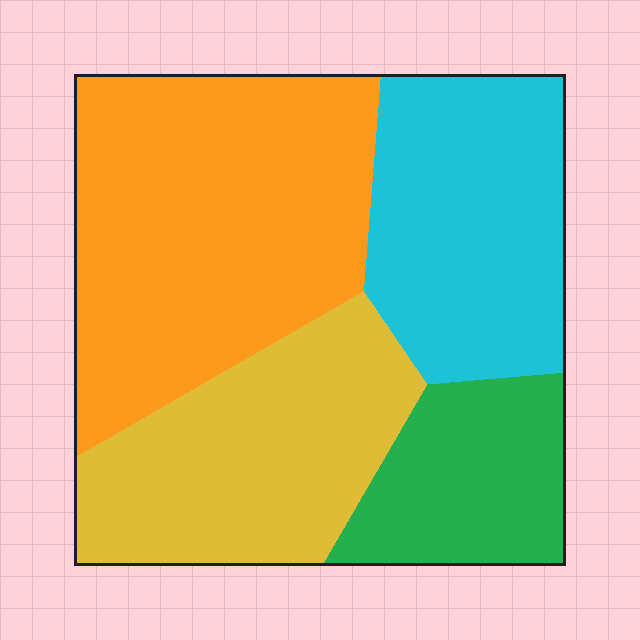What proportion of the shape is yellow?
Yellow covers 25% of the shape.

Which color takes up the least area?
Green, at roughly 15%.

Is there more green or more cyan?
Cyan.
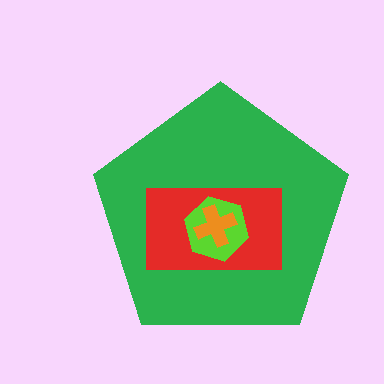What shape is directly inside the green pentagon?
The red rectangle.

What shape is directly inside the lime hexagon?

▸ Task goal:
Omit the pictures. Transcribe every record exactly.

▸ Expected answer:
What proportion of the shape is yellow?
Yellow covers 25% of the shape.

Which color takes up the least area?
Green, at roughly 15%.

Is there more green or more cyan?
Cyan.
What shape is directly inside the green pentagon?
The red rectangle.

What shape is directly inside the lime hexagon?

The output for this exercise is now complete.